Information provided:
*** Begin section ***

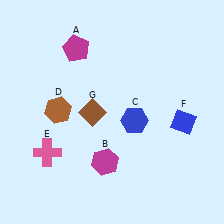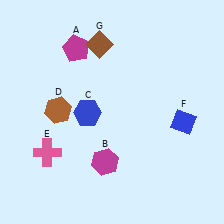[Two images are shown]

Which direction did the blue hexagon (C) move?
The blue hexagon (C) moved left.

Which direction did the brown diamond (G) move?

*** End section ***
*** Begin section ***

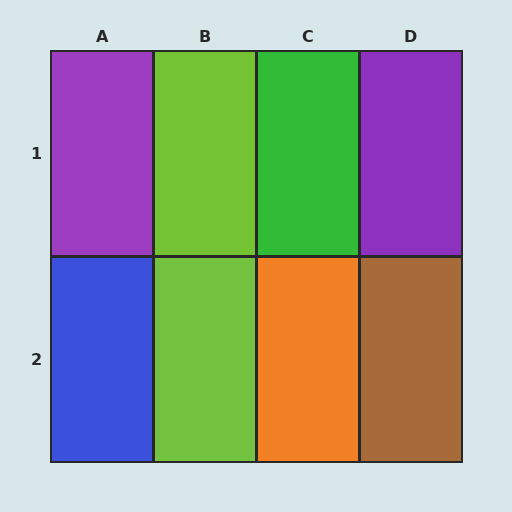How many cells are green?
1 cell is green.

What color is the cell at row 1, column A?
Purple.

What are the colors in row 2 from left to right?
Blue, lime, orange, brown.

*** End section ***

Activity: Repeat exactly the lines above, beginning at the one containing "[Two images are shown]" and ending at the one containing "Which direction did the brown". Do not carry over any pictures.

Exercise response:
[Two images are shown]

Which direction did the blue hexagon (C) move?
The blue hexagon (C) moved left.

Which direction did the brown diamond (G) move?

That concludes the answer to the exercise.